Repeat the line that contains "How does the", the line that contains "Which vertex has the largest interior angle?", and all lines between them, exactly and with no other lines.

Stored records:
▼

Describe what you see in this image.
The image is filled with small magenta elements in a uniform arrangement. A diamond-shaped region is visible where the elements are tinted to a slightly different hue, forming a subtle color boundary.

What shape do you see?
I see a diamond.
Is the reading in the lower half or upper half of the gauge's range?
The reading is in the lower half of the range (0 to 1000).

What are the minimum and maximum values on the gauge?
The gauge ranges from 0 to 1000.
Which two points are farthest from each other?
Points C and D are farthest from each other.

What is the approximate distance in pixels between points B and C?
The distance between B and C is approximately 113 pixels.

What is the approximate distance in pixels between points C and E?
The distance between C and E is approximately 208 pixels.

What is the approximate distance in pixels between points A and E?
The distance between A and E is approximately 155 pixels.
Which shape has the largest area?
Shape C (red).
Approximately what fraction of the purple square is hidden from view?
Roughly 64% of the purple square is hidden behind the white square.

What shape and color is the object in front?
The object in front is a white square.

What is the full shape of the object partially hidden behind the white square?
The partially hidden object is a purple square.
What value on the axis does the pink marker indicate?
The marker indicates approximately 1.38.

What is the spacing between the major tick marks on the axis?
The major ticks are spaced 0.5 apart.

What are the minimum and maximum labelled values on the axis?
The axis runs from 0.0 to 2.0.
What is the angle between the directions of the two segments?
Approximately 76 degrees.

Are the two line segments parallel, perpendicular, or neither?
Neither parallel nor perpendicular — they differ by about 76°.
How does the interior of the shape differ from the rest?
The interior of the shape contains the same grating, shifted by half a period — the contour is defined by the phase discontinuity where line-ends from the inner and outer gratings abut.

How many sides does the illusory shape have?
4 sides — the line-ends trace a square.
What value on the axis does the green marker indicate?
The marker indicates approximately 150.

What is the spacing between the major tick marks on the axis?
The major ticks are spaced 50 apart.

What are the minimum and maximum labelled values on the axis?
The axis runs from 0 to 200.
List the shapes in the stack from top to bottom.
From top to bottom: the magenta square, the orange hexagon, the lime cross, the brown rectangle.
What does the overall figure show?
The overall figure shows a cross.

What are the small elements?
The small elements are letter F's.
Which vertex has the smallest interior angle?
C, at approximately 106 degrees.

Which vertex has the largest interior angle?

▲
▼

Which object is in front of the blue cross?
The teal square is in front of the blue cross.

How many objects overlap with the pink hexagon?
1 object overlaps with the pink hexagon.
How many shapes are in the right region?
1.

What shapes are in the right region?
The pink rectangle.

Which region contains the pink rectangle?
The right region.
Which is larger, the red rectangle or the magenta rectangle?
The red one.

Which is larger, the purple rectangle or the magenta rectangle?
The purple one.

▲

_Written response_.
How does the interior of the shape differ from the rest?
The interior of the shape contains the same grating, shifted by half a period — the contour is defined by the phase discontinuity where line-ends from the inner and outer gratings abut.

How many sides does the illusory shape have?
4 sides — the line-ends trace a square.
What value on the axis does the green marker indicate?
The marker indicates approximately 150.

What is the spacing between the major tick marks on the axis?
The major ticks are spaced 50 apart.

What are the minimum and maximum labelled values on the axis?
The axis runs from 0 to 200.
List the shapes in the stack from top to bottom.
From top to bottom: the magenta square, the orange hexagon, the lime cross, the brown rectangle.
What does the overall figure show?
The overall figure shows a cross.

What are the small elements?
The small elements are letter F's.
Which vertex has the smallest interior angle?
C, at approximately 106 degrees.

Which vertex has the largest interior angle?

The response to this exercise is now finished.